* **DATA EXCERPTS**:
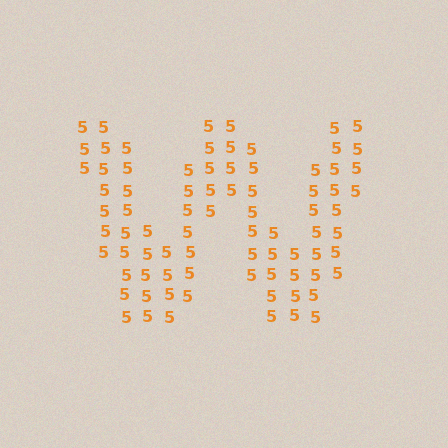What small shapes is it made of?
It is made of small digit 5's.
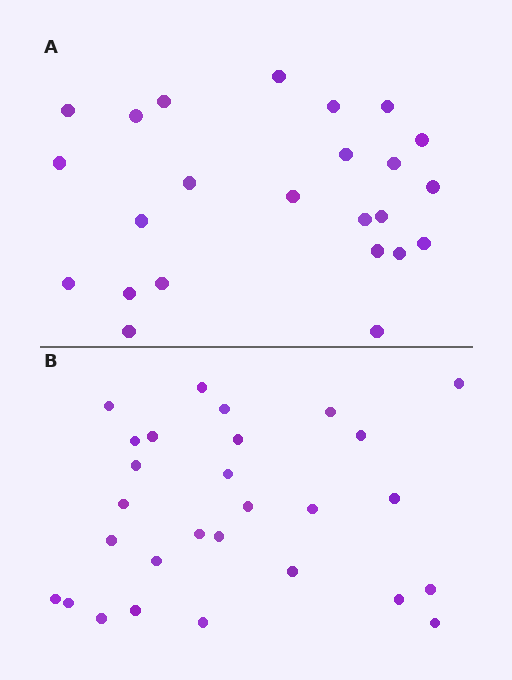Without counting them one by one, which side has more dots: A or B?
Region B (the bottom region) has more dots.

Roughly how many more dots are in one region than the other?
Region B has about 4 more dots than region A.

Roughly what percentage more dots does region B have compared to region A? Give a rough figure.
About 15% more.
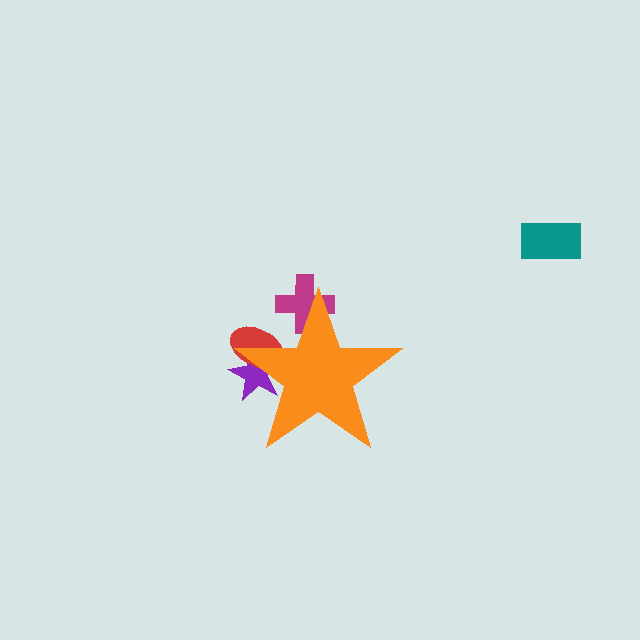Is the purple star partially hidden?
Yes, the purple star is partially hidden behind the orange star.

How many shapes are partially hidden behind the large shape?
3 shapes are partially hidden.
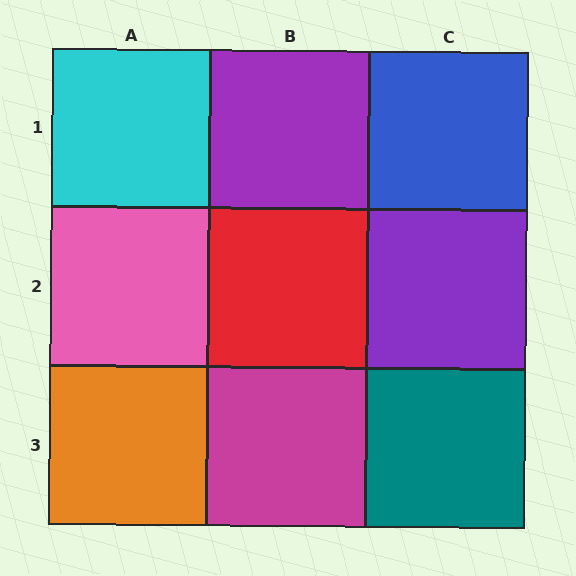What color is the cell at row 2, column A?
Pink.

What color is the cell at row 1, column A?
Cyan.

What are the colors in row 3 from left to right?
Orange, magenta, teal.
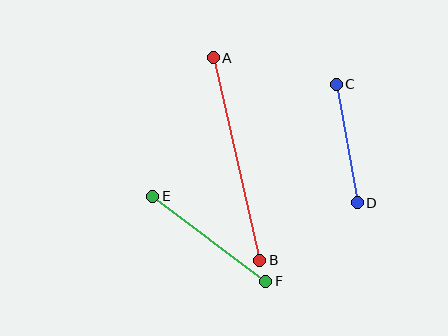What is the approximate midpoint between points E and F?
The midpoint is at approximately (209, 239) pixels.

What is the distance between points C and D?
The distance is approximately 120 pixels.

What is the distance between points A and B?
The distance is approximately 208 pixels.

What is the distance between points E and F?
The distance is approximately 142 pixels.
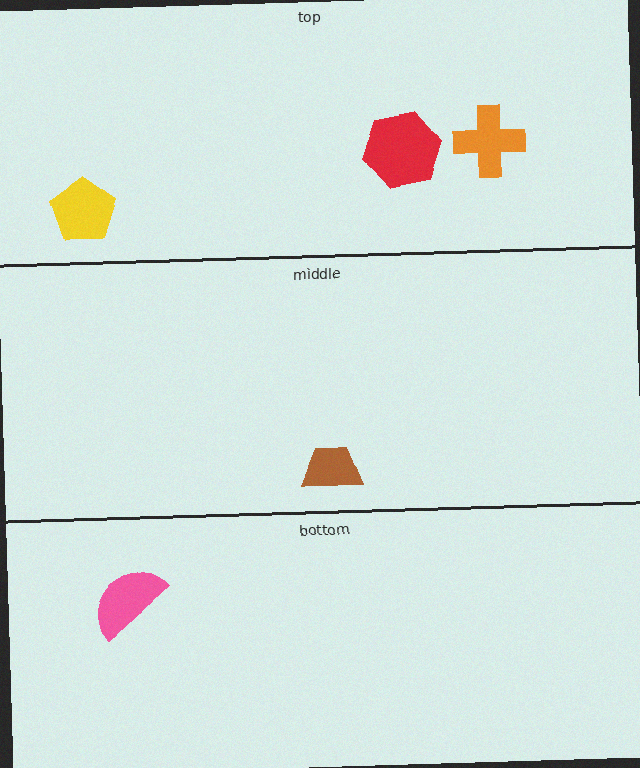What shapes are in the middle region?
The brown trapezoid.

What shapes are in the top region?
The orange cross, the yellow pentagon, the red hexagon.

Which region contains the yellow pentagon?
The top region.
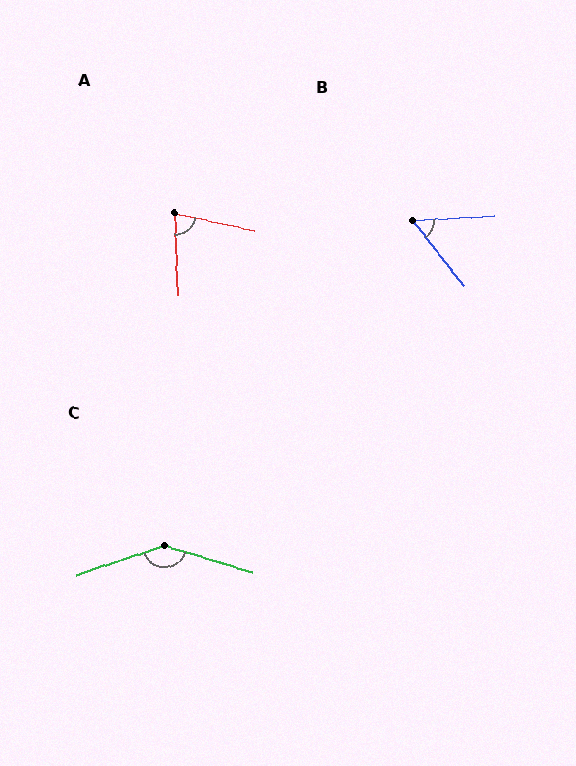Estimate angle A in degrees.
Approximately 76 degrees.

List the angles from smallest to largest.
B (55°), A (76°), C (145°).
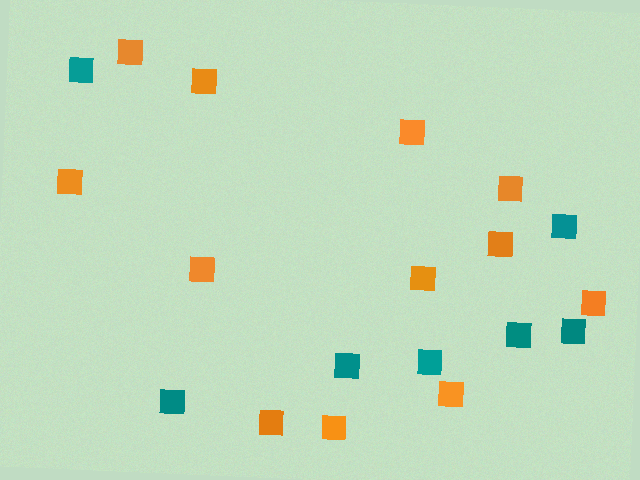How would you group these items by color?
There are 2 groups: one group of orange squares (12) and one group of teal squares (7).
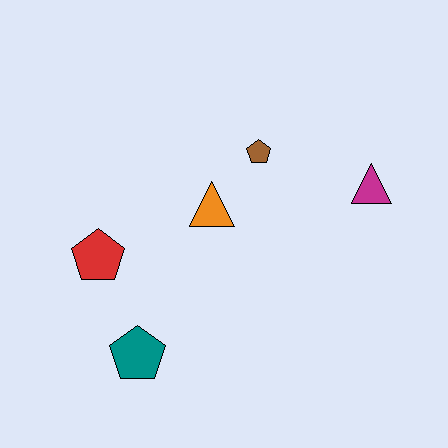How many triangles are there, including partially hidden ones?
There are 2 triangles.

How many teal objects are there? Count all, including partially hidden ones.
There is 1 teal object.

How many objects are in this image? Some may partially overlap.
There are 5 objects.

* **EXERCISE DETAILS**: Skip the pictures and retype exactly the lines from the one that contains "What shapes are in the top region?" to the last line of the records.

* **SOLUTION TO THIS TASK**:
What shapes are in the top region?
The orange cross, the yellow pentagon, the red hexagon.

Which region contains the yellow pentagon?
The top region.
Estimate angle A in degrees.
Approximately 76 degrees.

List the angles from smallest to largest.
B (55°), A (76°), C (145°).
How would you group these items by color?
There are 2 groups: one group of orange squares (12) and one group of teal squares (7).
How many triangles are there, including partially hidden ones?
There are 2 triangles.

How many teal objects are there? Count all, including partially hidden ones.
There is 1 teal object.

How many objects are in this image? Some may partially overlap.
There are 5 objects.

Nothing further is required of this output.